— START —

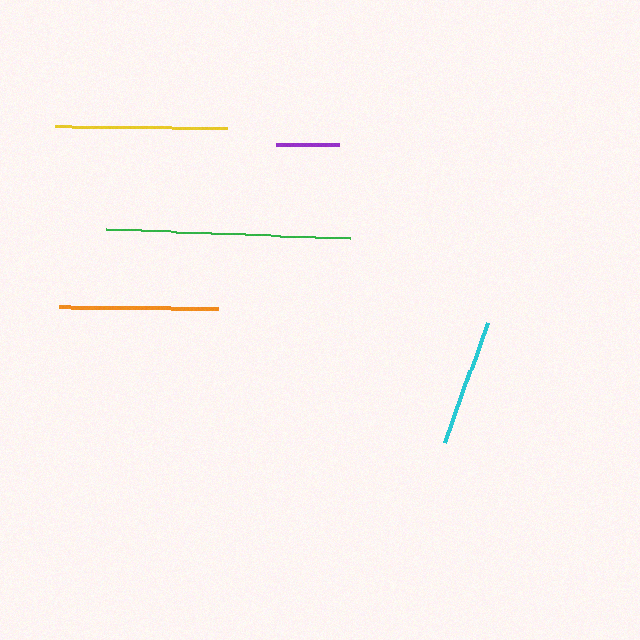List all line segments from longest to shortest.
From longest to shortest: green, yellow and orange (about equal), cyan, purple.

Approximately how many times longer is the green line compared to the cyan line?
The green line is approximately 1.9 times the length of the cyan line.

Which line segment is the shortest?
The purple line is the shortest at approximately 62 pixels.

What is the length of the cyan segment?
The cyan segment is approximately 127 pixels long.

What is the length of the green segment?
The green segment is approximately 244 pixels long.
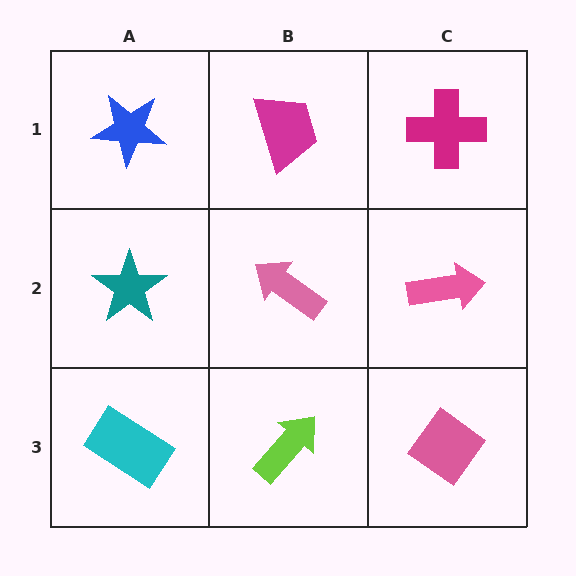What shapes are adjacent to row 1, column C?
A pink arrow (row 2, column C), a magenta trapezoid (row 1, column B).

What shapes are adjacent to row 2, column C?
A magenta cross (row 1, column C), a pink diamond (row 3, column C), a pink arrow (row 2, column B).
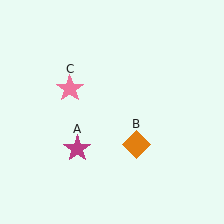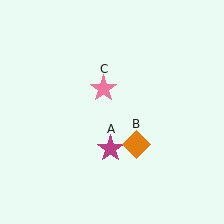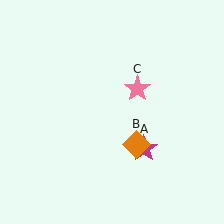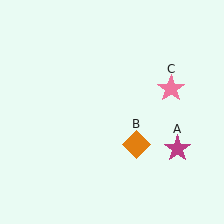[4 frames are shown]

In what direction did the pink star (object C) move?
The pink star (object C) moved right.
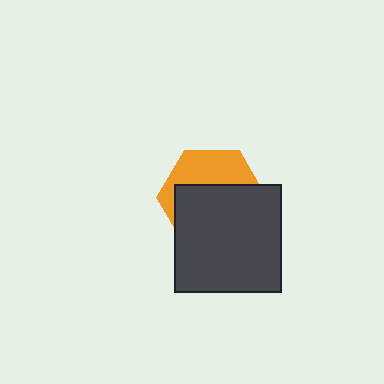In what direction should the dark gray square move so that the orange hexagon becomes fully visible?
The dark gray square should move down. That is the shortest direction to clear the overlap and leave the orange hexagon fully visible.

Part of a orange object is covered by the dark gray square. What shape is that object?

— END —
— START —

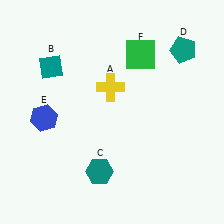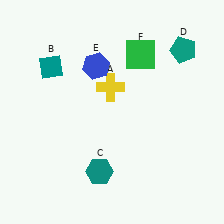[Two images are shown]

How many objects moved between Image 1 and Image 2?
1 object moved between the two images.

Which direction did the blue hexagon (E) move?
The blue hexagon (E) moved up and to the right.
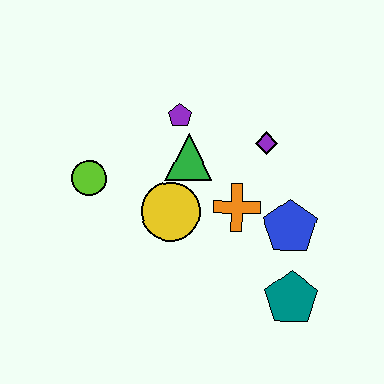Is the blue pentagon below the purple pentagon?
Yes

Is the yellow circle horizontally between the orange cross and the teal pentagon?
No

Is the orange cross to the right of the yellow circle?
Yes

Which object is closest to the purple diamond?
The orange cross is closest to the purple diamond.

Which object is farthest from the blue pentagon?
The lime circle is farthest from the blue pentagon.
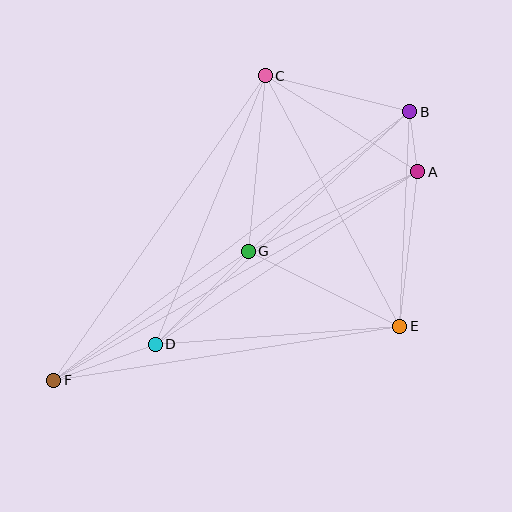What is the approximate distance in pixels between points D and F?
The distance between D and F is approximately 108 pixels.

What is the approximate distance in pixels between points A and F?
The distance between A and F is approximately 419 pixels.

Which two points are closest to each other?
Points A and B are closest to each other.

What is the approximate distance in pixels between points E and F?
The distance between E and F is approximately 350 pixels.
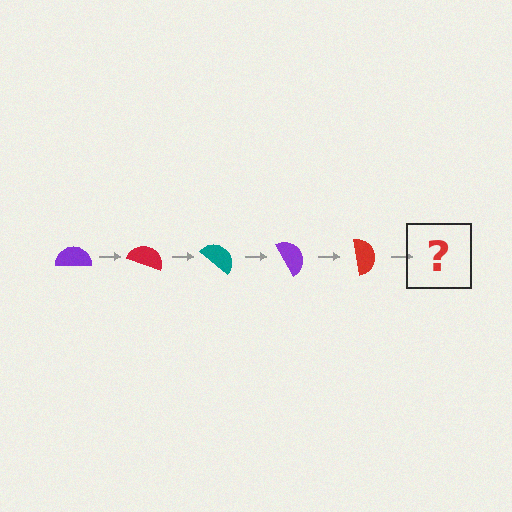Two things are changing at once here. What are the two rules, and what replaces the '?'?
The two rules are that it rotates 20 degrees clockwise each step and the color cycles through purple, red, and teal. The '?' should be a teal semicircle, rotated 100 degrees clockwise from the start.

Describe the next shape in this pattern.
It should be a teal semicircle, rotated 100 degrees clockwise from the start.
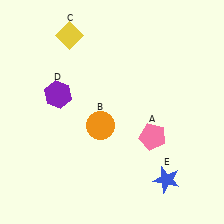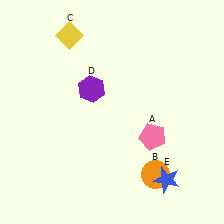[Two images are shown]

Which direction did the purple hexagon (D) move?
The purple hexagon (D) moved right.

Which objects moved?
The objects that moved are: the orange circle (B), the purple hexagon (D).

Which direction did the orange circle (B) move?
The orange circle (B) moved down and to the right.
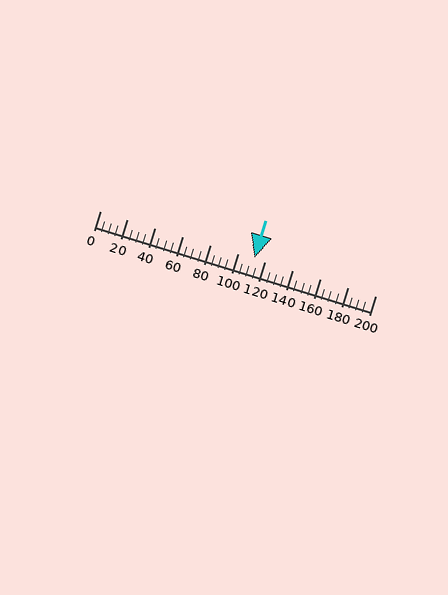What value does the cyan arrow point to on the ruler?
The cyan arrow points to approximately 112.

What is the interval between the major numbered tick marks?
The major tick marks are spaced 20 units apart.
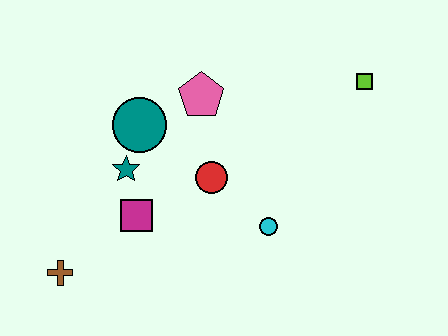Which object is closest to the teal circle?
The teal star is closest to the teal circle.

— END —

### The exercise:
Output word for word the lines running from the one containing "Approximately how many" to the one containing "Part of a orange", both included, leaving out the pictures.

### Written response:
Approximately how many times longer is the green line compared to the cyan line?
The green line is approximately 1.9 times the length of the cyan line.

Which line segment is the shortest?
The purple line is the shortest at approximately 62 pixels.

What is the length of the cyan segment?
The cyan segment is approximately 127 pixels long.

What is the length of the green segment?
The green segment is approximately 244 pixels long.
What shapes are adjacent to row 1, column C?
A pink arrow (row 2, column C), a magenta trapezoid (row 1, column B).

What shapes are adjacent to row 2, column C?
A magenta cross (row 1, column C), a pink diamond (row 3, column C), a pink arrow (row 2, column B).
[4 frames are shown]

In what direction did the pink star (object C) move?
The pink star (object C) moved right.
In what direction should the dark gray square move so that the orange hexagon becomes fully visible?
The dark gray square should move down. That is the shortest direction to clear the overlap and leave the orange hexagon fully visible.

Part of a orange object is covered by the dark gray square. What shape is that object?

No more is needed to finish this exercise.